#### What you have to do
From the line that contains "What are the coordinates" through the closing line of the entries, write out each line exactly; pictures stay out.

(Synthetic geometry question rows)
>>
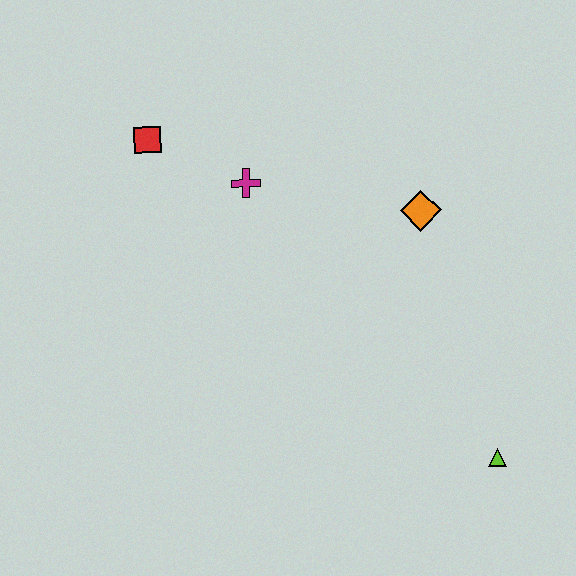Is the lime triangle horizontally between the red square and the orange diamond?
No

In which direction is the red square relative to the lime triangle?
The red square is to the left of the lime triangle.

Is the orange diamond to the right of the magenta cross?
Yes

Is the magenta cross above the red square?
No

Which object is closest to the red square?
The magenta cross is closest to the red square.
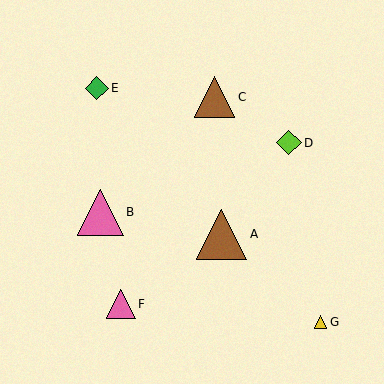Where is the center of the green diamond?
The center of the green diamond is at (97, 88).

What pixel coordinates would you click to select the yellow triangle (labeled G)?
Click at (321, 322) to select the yellow triangle G.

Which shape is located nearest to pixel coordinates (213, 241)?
The brown triangle (labeled A) at (222, 234) is nearest to that location.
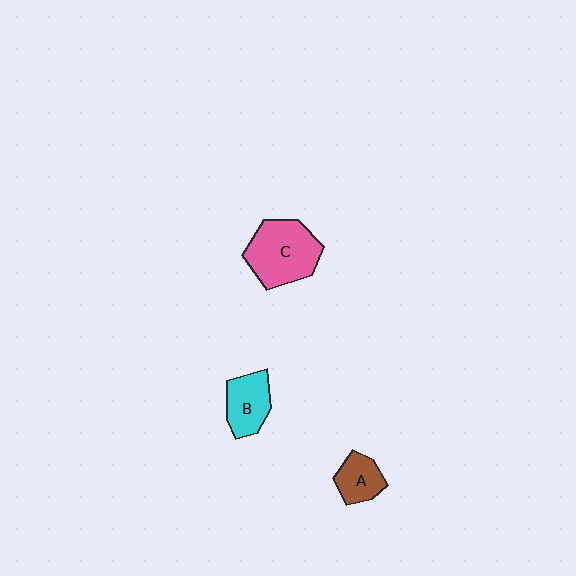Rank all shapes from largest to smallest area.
From largest to smallest: C (pink), B (cyan), A (brown).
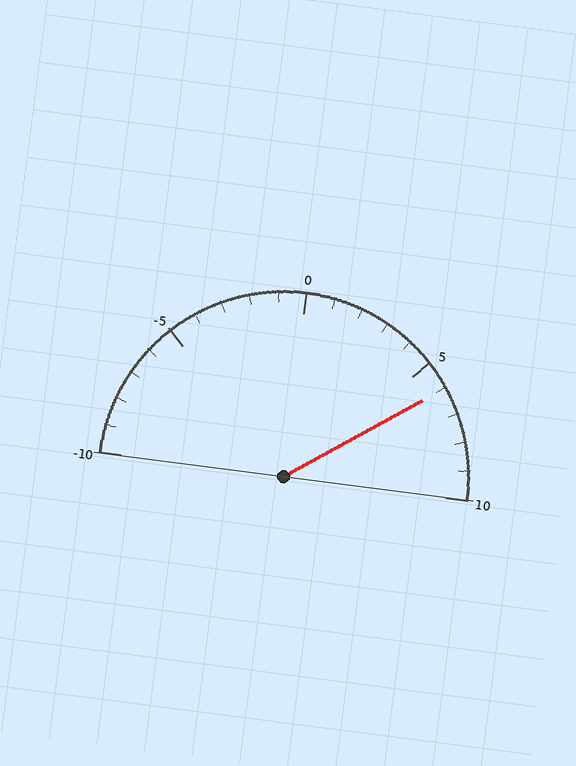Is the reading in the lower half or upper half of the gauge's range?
The reading is in the upper half of the range (-10 to 10).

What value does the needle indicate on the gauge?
The needle indicates approximately 6.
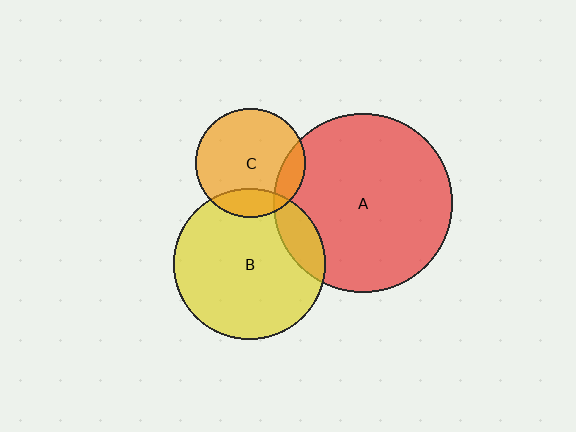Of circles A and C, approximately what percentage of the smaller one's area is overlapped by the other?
Approximately 15%.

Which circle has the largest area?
Circle A (red).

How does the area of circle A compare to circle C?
Approximately 2.7 times.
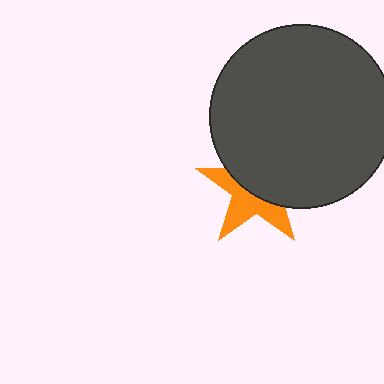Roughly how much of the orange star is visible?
About half of it is visible (roughly 46%).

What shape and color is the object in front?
The object in front is a dark gray circle.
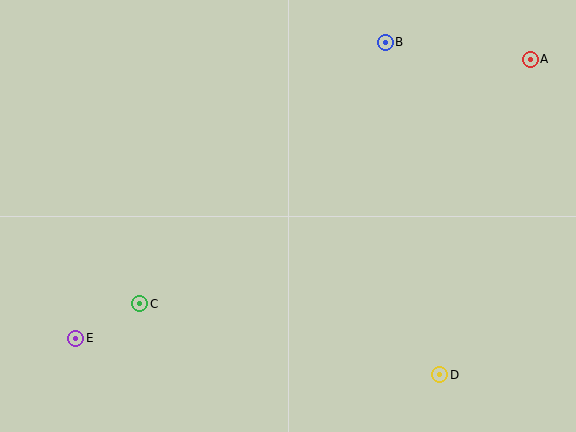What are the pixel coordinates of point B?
Point B is at (385, 42).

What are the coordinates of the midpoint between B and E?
The midpoint between B and E is at (231, 190).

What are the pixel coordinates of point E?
Point E is at (76, 338).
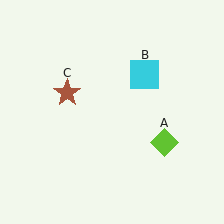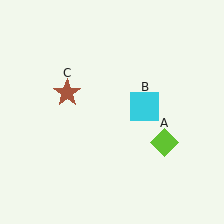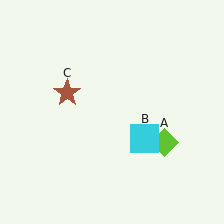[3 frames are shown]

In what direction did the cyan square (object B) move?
The cyan square (object B) moved down.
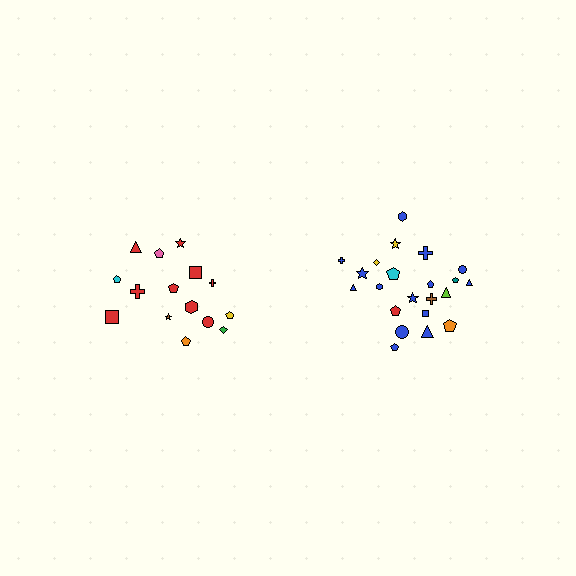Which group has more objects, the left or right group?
The right group.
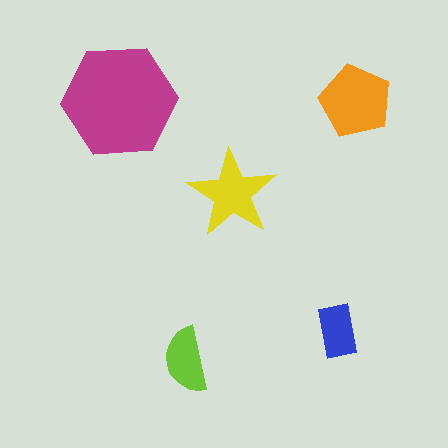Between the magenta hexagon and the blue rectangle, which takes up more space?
The magenta hexagon.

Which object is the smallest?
The blue rectangle.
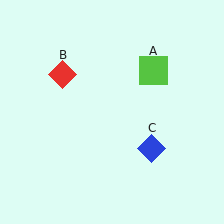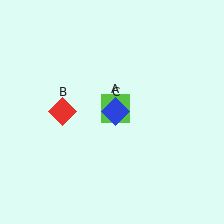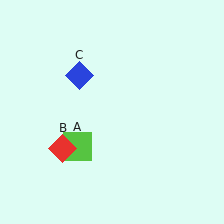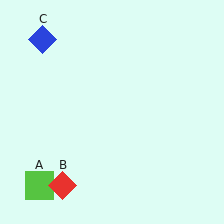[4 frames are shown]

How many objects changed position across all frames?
3 objects changed position: lime square (object A), red diamond (object B), blue diamond (object C).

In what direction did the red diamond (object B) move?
The red diamond (object B) moved down.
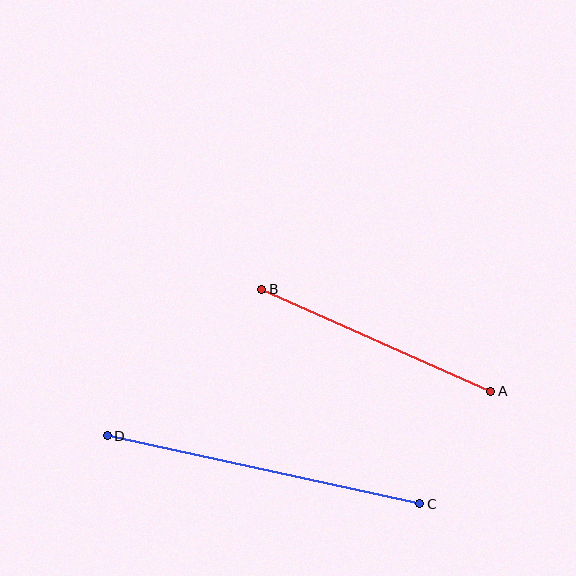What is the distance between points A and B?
The distance is approximately 251 pixels.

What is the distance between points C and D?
The distance is approximately 320 pixels.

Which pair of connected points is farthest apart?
Points C and D are farthest apart.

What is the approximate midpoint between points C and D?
The midpoint is at approximately (264, 470) pixels.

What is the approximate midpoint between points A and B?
<<
#### Response to the exercise
What are the coordinates of the midpoint between B and E?
The midpoint between B and E is at (231, 190).

What are the pixel coordinates of point E?
Point E is at (76, 338).
[3 frames are shown]

In what direction did the cyan square (object B) move?
The cyan square (object B) moved down.
Which group has more objects, the left or right group?
The right group.
Between the magenta hexagon and the blue rectangle, which takes up more space?
The magenta hexagon.

Which object is the smallest?
The blue rectangle.
[4 frames are shown]

How many objects changed position across all frames?
3 objects changed position: lime square (object A), red diamond (object B), blue diamond (object C).

In what direction did the red diamond (object B) move?
The red diamond (object B) moved down.
What is the distance between points A and B?
The distance is approximately 251 pixels.

What is the distance between points C and D?
The distance is approximately 320 pixels.

Which pair of connected points is farthest apart?
Points C and D are farthest apart.

What is the approximate midpoint between points C and D?
The midpoint is at approximately (264, 470) pixels.

What is the approximate midpoint between points A and B?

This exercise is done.